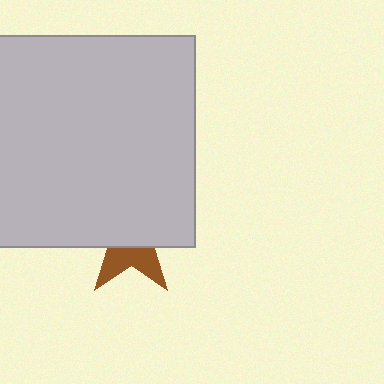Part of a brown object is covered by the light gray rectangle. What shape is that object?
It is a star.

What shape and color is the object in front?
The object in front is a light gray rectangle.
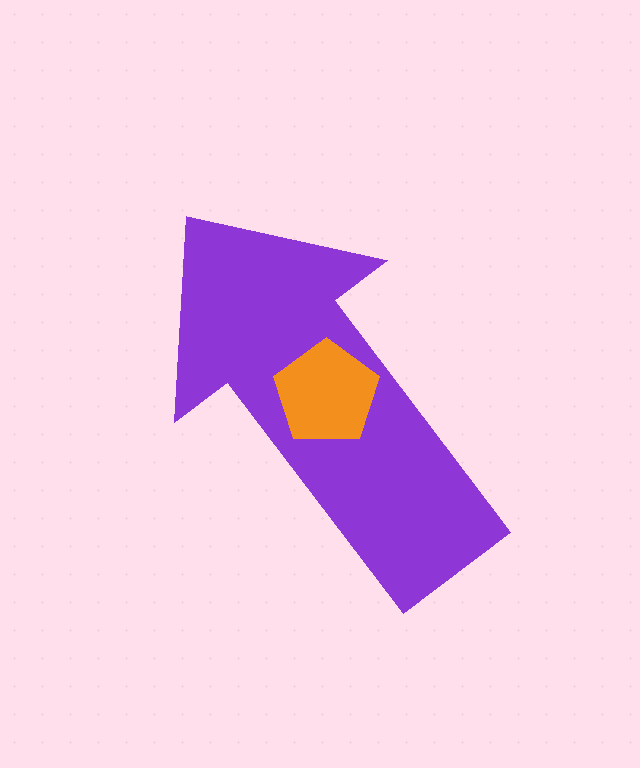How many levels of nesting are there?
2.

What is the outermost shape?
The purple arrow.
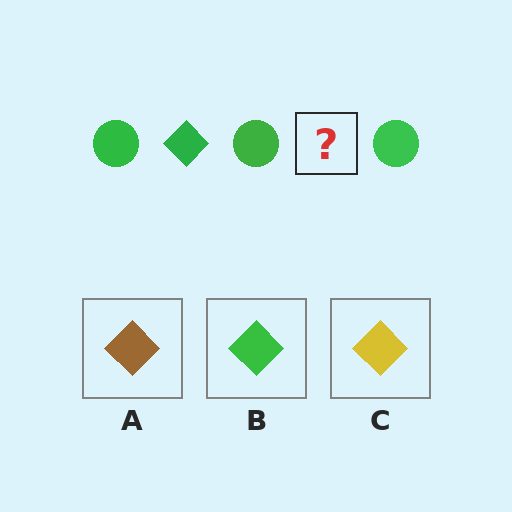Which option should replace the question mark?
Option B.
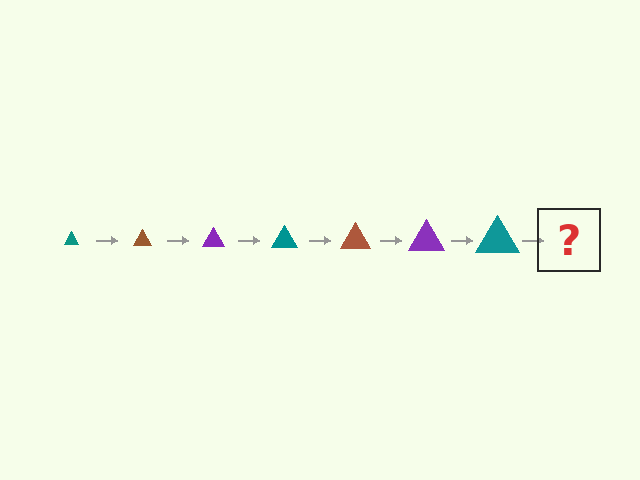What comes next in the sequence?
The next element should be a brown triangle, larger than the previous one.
#####
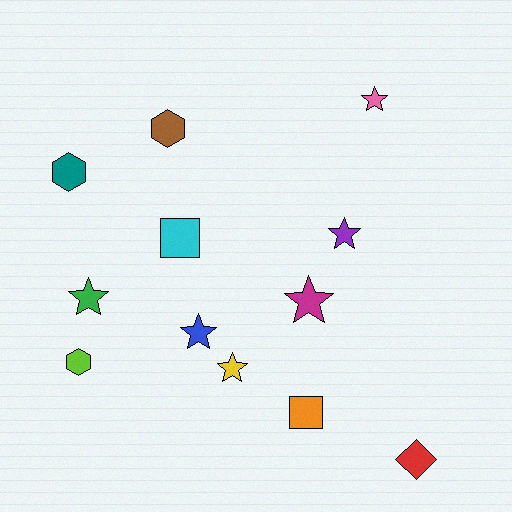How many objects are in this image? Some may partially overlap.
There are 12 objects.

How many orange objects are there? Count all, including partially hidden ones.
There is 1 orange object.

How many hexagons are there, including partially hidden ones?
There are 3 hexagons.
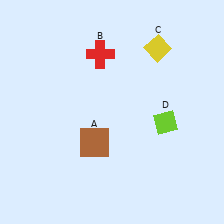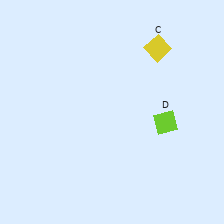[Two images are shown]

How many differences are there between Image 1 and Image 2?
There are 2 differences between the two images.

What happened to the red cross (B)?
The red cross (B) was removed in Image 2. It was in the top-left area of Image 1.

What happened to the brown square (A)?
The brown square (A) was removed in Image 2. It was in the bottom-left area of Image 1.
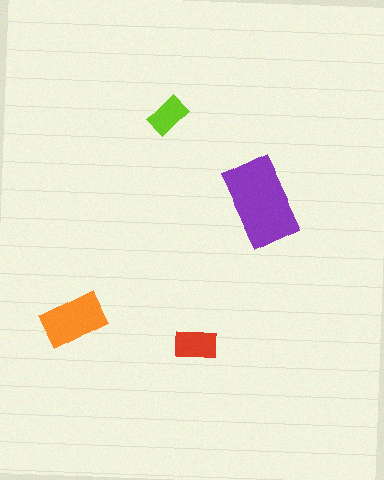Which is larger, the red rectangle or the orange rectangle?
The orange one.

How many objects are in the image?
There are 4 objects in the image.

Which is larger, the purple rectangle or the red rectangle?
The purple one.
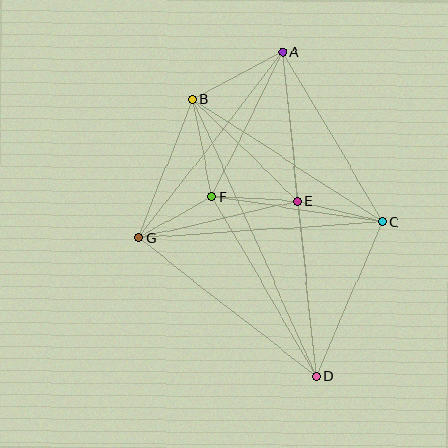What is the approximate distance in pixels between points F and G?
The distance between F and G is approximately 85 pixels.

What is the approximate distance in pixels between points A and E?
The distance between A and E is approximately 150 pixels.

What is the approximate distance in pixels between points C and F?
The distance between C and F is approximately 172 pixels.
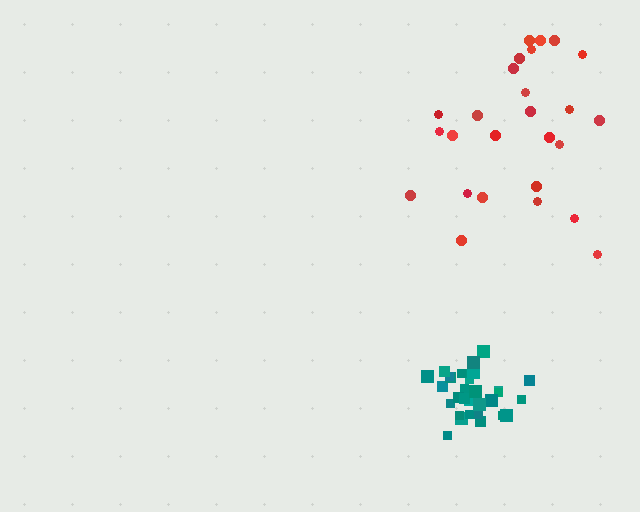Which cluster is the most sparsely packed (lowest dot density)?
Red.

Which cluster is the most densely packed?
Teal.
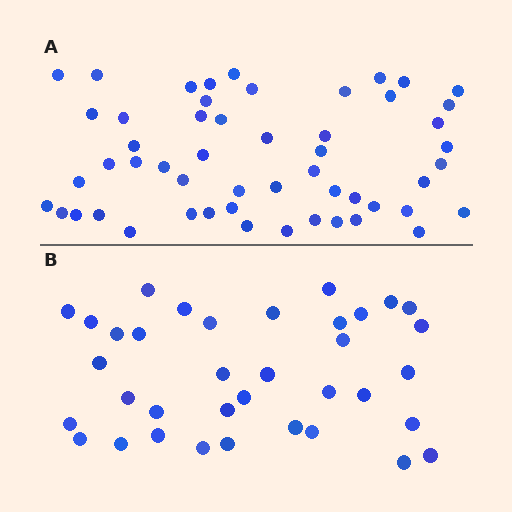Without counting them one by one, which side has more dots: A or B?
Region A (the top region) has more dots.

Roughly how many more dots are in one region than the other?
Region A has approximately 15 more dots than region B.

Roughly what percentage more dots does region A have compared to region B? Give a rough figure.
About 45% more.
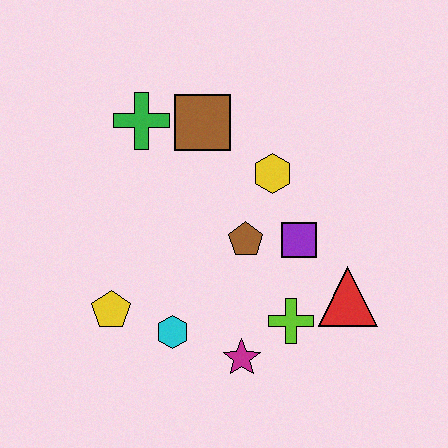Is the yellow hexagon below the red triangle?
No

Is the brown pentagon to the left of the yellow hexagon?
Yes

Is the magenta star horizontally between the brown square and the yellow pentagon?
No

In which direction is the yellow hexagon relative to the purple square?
#####
Requirement -
From the records above, extract the lines from the one holding "Without counting them" through the one holding "In which direction", word for word; omit the pictures.

Result -
Without counting them one by one, which side has more dots: A or B?
Region A (the top region) has more dots.

Roughly how many more dots are in one region than the other?
Region A has approximately 15 more dots than region B.

Roughly what percentage more dots does region A have compared to region B? Give a rough figure.
About 45% more.
Is the yellow hexagon below the red triangle?
No

Is the brown pentagon to the left of the yellow hexagon?
Yes

Is the magenta star horizontally between the brown square and the yellow pentagon?
No

In which direction is the yellow hexagon relative to the purple square?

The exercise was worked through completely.